**WORK TO COMPLETE:**
Every line from the line containing "Approximately what fraction of the thermometer's" through the final line below must be returned exactly, and no other line.

* * * * * * * * *

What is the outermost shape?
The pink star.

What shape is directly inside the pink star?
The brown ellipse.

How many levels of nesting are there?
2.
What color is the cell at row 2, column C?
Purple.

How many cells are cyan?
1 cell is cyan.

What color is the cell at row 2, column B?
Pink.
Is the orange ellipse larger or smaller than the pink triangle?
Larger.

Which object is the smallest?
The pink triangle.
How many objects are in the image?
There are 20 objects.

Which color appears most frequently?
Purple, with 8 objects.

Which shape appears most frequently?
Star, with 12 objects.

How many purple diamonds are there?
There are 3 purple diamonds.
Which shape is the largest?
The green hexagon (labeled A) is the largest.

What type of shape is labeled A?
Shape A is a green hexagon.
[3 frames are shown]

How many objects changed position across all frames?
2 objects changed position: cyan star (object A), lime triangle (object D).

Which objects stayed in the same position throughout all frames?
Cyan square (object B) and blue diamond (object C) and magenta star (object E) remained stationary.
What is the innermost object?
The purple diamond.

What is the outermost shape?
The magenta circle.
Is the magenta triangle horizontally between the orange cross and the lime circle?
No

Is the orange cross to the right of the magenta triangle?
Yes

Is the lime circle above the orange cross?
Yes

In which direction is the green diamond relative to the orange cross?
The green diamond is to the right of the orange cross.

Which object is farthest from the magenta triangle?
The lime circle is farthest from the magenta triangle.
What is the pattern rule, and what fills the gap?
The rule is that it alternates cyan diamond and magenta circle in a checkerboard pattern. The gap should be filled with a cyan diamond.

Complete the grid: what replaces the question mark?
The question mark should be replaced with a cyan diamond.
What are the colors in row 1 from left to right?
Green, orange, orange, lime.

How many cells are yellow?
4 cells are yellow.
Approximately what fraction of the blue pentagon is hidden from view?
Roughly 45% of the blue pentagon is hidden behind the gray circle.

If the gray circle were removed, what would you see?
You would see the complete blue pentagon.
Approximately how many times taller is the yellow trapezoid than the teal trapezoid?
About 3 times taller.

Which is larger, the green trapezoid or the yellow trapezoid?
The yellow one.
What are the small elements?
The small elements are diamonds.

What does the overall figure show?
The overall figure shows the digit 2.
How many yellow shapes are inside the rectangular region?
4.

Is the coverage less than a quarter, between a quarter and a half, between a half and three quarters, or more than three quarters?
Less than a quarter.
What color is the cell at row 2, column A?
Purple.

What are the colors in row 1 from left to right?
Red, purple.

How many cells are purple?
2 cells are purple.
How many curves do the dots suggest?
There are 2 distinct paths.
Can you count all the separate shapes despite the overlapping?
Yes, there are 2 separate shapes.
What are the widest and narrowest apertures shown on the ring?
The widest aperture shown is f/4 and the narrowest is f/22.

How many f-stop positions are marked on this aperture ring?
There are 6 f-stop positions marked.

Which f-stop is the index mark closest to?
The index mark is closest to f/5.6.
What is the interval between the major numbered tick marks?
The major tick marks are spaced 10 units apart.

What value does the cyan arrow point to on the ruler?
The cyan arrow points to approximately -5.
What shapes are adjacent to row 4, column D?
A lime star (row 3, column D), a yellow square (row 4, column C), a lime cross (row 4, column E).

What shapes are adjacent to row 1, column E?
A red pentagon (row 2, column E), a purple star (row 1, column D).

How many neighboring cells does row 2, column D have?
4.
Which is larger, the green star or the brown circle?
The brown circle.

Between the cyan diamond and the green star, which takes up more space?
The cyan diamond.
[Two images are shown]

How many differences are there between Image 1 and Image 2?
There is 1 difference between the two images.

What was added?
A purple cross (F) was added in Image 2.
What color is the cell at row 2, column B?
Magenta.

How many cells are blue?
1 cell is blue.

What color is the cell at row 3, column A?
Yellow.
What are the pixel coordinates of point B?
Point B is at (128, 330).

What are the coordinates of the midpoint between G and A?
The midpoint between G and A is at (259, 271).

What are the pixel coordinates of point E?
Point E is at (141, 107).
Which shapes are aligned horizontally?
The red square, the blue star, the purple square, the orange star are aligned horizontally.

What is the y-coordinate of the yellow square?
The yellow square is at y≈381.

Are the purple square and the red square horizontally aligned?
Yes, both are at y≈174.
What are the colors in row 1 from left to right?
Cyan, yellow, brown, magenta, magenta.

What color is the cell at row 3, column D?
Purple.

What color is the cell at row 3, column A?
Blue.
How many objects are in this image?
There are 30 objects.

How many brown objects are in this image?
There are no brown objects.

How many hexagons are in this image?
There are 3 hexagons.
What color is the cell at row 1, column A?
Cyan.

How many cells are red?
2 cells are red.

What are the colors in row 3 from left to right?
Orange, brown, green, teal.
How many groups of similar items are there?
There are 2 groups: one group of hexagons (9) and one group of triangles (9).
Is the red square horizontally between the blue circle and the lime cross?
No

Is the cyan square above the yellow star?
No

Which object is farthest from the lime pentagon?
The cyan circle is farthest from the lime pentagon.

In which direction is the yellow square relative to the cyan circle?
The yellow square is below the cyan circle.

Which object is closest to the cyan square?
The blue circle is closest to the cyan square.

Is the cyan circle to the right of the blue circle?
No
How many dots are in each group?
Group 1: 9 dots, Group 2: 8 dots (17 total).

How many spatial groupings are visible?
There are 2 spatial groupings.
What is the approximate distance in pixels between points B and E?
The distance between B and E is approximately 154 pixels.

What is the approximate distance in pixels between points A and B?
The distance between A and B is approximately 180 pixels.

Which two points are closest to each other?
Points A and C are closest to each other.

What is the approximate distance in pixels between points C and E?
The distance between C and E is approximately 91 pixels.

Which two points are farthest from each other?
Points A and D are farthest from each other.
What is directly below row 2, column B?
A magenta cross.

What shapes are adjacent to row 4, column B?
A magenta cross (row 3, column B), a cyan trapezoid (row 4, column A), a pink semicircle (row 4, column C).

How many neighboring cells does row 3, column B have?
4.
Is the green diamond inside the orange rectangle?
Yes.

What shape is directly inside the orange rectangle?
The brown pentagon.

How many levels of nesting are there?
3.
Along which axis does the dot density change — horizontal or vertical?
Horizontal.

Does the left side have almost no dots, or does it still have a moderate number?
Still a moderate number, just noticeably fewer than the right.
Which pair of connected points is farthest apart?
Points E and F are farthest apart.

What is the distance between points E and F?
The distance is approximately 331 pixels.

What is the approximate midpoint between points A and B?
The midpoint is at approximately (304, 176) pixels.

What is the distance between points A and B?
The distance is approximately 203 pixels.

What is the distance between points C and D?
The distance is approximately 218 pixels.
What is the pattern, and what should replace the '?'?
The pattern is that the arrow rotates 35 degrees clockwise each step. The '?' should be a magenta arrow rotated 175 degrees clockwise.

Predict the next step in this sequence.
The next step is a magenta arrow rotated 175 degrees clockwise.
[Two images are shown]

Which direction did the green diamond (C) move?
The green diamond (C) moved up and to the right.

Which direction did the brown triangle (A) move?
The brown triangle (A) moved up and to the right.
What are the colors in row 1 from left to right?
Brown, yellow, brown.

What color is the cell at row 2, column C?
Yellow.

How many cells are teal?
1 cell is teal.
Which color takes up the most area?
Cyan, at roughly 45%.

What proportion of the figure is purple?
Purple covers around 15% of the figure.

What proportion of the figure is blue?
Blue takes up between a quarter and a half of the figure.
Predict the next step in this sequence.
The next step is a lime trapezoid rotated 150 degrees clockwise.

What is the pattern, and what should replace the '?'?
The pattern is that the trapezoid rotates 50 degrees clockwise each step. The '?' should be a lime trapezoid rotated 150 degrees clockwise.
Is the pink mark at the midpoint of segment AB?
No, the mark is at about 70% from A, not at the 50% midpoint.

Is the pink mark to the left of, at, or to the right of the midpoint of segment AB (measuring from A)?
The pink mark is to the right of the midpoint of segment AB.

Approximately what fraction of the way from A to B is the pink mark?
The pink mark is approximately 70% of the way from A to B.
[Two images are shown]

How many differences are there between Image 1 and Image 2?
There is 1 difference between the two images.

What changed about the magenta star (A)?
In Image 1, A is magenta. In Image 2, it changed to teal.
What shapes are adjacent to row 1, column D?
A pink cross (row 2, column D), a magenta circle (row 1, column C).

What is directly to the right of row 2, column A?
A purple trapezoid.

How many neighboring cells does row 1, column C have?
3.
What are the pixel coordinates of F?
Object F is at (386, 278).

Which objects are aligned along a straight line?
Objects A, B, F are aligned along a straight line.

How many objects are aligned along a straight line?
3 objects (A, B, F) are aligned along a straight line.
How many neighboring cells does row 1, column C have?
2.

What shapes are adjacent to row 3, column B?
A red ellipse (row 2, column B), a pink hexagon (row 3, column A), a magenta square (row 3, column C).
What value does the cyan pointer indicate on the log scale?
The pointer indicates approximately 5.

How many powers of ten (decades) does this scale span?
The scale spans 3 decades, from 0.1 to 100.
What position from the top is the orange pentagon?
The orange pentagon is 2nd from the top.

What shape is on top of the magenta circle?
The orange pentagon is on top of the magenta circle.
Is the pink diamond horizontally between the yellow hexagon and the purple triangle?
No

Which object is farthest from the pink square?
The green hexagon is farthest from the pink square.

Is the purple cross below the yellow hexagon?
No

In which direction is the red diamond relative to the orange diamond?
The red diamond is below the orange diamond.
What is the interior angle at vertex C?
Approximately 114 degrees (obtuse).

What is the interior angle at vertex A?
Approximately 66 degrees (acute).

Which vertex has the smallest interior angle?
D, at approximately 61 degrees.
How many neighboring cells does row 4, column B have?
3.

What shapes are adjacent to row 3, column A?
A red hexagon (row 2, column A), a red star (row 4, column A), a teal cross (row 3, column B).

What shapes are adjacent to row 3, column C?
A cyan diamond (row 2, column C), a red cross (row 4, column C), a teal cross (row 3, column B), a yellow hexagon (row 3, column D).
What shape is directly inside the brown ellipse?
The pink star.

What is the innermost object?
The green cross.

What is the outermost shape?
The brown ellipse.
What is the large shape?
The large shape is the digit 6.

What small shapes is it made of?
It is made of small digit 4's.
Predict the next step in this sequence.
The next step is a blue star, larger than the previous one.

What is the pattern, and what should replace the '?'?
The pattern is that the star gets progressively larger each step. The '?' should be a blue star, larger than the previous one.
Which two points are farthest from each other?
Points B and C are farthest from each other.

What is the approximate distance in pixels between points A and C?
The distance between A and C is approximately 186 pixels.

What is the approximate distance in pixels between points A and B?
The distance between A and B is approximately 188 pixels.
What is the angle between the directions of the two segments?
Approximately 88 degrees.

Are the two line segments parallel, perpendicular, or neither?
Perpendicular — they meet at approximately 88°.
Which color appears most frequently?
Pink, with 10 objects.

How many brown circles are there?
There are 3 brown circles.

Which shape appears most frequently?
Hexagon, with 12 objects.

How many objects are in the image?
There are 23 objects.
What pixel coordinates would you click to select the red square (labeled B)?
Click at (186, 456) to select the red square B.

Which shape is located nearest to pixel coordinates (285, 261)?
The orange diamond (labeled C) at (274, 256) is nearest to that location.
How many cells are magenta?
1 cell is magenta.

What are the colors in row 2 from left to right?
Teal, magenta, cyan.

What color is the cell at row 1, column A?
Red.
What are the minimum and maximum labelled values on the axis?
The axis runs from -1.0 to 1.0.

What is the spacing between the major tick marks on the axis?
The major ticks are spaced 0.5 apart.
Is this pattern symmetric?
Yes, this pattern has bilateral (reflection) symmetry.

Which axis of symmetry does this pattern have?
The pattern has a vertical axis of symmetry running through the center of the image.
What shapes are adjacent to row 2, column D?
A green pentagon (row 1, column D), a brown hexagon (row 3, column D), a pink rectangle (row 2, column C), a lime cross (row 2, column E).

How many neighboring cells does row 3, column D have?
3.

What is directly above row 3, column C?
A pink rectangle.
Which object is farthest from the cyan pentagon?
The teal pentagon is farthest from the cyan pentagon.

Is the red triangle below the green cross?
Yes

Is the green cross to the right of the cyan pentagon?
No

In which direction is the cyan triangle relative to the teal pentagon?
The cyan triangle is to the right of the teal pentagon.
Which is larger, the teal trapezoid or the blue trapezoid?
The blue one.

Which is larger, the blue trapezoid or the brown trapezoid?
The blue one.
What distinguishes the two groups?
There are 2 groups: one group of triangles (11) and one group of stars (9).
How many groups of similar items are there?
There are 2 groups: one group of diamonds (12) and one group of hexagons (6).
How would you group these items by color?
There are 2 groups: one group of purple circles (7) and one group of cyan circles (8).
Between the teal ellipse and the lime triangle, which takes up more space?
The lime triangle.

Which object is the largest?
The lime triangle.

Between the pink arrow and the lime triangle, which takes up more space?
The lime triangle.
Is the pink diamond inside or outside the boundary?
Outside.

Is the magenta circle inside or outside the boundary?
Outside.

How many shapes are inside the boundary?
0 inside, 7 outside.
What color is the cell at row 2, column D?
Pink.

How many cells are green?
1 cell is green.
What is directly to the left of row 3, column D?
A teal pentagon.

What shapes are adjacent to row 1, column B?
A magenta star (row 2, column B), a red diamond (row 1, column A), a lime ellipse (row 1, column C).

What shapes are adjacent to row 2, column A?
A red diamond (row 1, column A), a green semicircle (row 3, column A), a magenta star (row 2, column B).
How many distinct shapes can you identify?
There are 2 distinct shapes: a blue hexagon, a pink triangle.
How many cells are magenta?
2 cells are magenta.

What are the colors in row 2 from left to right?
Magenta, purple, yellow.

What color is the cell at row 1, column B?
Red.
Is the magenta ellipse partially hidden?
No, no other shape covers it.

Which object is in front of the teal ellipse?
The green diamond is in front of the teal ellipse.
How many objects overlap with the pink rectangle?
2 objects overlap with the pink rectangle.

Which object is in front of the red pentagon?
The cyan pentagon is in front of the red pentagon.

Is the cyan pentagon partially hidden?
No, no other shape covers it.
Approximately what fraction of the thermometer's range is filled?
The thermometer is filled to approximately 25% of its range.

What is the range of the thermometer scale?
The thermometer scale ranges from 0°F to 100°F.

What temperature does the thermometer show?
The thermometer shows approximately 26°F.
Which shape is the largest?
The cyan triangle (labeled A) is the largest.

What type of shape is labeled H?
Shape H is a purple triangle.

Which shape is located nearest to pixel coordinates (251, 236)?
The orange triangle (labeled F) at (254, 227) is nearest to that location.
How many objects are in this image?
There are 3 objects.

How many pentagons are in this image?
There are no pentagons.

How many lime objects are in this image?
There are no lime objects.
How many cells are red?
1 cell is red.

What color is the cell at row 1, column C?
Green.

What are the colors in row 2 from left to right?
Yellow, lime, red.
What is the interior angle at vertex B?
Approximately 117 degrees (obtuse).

* * * * * * * * *

**YOUR SOLUTION:**
Approximately what fraction of the thermometer's range is filled?
The thermometer is filled to approximately 25% of its range.

What is the range of the thermometer scale?
The thermometer scale ranges from 0°F to 100°F.

What temperature does the thermometer show?
The thermometer shows approximately 26°F.
Which shape is the largest?
The cyan triangle (labeled A) is the largest.

What type of shape is labeled H?
Shape H is a purple triangle.

Which shape is located nearest to pixel coordinates (251, 236)?
The orange triangle (labeled F) at (254, 227) is nearest to that location.
How many objects are in this image?
There are 3 objects.

How many pentagons are in this image?
There are no pentagons.

How many lime objects are in this image?
There are no lime objects.
How many cells are red?
1 cell is red.

What color is the cell at row 1, column C?
Green.

What are the colors in row 2 from left to right?
Yellow, lime, red.
What is the interior angle at vertex B?
Approximately 117 degrees (obtuse).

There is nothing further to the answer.